◆ WHAT IS BEING ASKED
Rewrite all of the following records, replacing "Outline" with "Segment" and leaving everything else unchanged.

(Rows from a segmentation dataset)
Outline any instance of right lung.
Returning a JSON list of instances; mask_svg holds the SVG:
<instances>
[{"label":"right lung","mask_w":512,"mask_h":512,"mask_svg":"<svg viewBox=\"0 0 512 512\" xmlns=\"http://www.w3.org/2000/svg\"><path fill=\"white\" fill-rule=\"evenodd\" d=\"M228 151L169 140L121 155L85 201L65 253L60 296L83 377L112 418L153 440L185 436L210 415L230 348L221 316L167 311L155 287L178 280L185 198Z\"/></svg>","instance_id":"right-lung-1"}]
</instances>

◆ EXERCISE SOLUTION
Segment any instance of right lung.
Returning a JSON list of instances; mask_svg holds the SVG:
<instances>
[{"label":"right lung","mask_w":512,"mask_h":512,"mask_svg":"<svg viewBox=\"0 0 512 512\" xmlns=\"http://www.w3.org/2000/svg\"><path fill=\"white\" fill-rule=\"evenodd\" d=\"M228 151L169 140L121 155L85 201L65 253L60 296L83 377L112 418L153 440L185 436L210 415L230 348L221 316L167 311L155 287L178 280L185 198Z\"/></svg>","instance_id":"right-lung-1"}]
</instances>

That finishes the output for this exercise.